Leave out every picture, then output exactly the lines between the ones holding "How many f-stop" and "[3 frames are shown]", inclusive, and nothing beyond them.

══ Record excerpts ══

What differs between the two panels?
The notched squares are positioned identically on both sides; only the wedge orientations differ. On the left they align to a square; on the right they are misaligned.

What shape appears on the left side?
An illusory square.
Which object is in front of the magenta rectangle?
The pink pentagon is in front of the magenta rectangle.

═══
══ Record excerpts ══

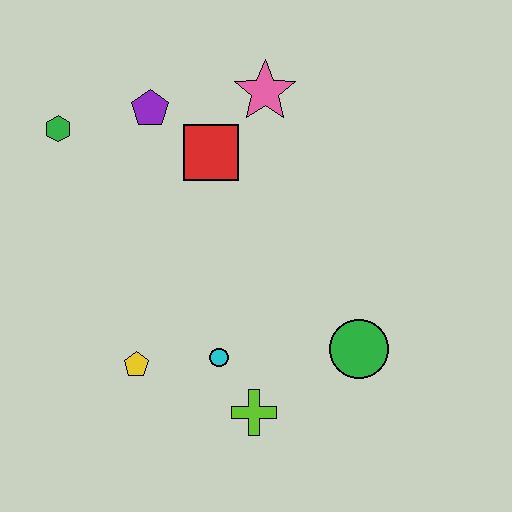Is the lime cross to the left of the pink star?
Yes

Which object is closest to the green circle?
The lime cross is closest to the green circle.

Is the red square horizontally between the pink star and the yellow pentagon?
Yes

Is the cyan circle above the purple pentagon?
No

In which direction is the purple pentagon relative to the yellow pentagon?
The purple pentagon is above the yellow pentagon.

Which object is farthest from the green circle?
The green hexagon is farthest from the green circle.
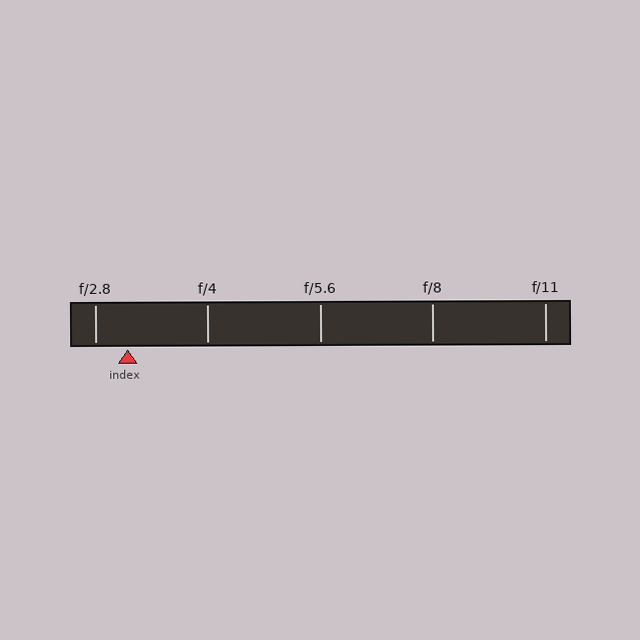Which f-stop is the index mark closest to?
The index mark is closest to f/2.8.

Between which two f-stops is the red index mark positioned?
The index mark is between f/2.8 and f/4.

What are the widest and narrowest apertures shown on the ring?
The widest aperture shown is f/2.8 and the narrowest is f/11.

═══
══ Record excerpts ══

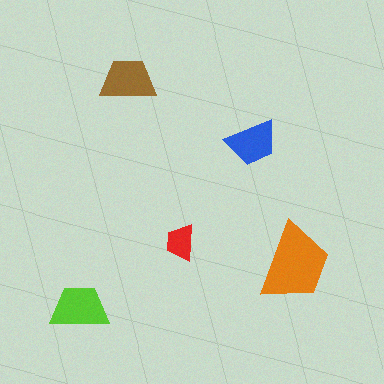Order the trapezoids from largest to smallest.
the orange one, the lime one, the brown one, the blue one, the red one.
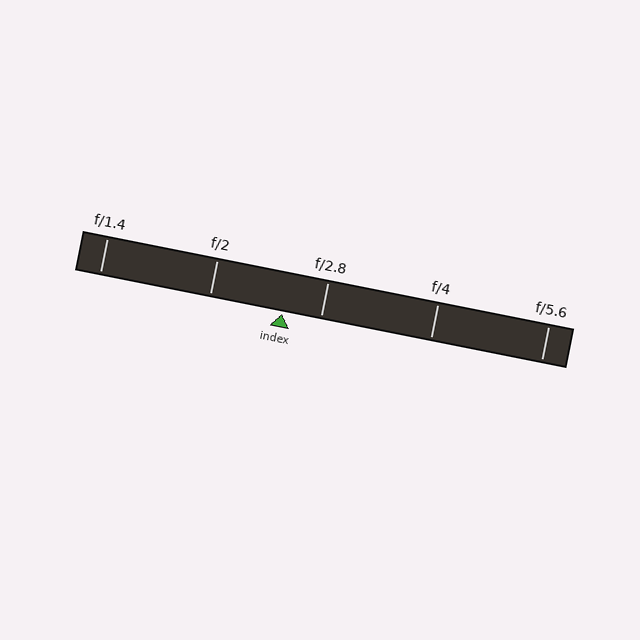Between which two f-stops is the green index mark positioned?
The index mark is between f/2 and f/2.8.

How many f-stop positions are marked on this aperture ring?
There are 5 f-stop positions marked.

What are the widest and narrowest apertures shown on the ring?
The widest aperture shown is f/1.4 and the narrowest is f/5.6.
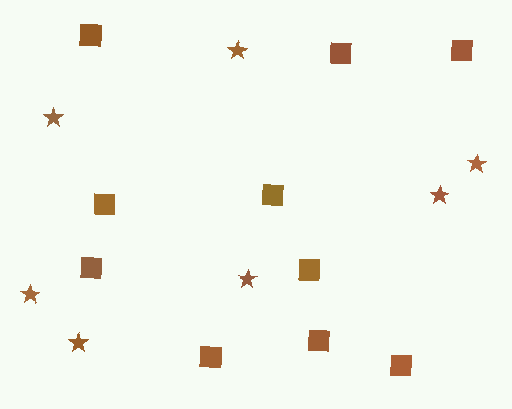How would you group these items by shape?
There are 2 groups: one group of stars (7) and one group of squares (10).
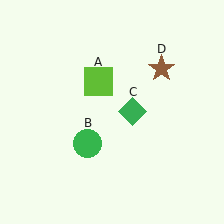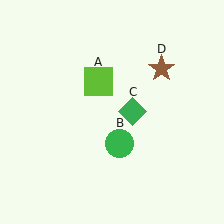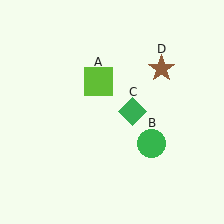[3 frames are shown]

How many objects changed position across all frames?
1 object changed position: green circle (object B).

═══

:: Task answer ::
How many f-stop positions are marked on this aperture ring?
There are 5 f-stop positions marked.

What are the widest and narrowest apertures shown on the ring?
The widest aperture shown is f/1.4 and the narrowest is f/5.6.
How would you group these items by shape?
There are 2 groups: one group of stars (7) and one group of squares (10).
[3 frames are shown]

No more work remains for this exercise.